*Action item*
From the first line to the last, restate the data exactly, leaving out the images.

•••••

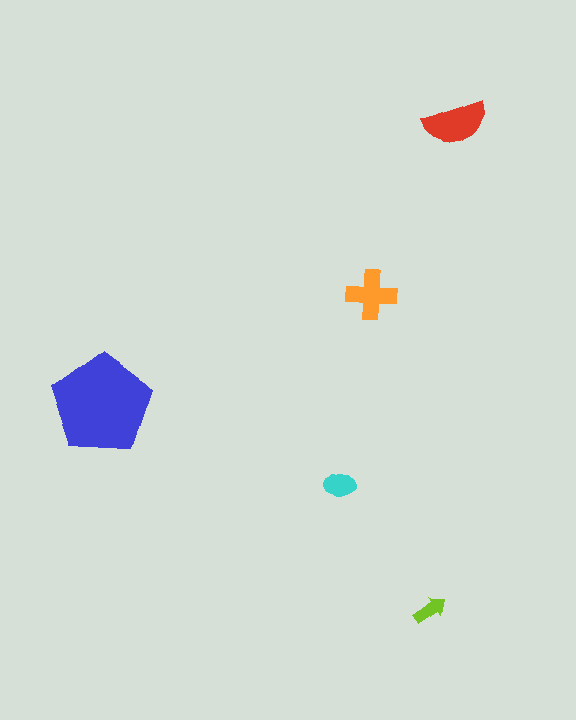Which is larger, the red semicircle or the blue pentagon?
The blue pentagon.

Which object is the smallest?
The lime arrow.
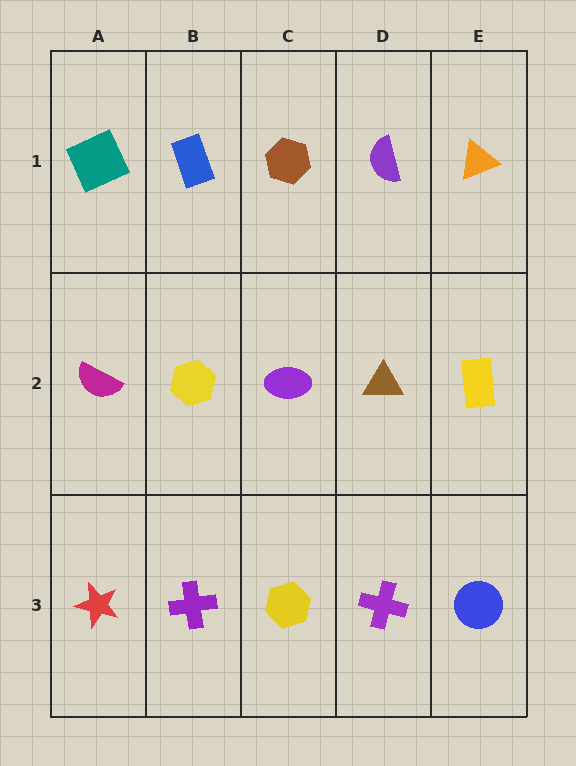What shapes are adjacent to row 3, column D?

•••••

*Output for this exercise*
Which is larger, the red semicircle or the blue pentagon?
The blue pentagon.

Which object is the smallest?
The lime arrow.
What shapes are adjacent to row 3, column D?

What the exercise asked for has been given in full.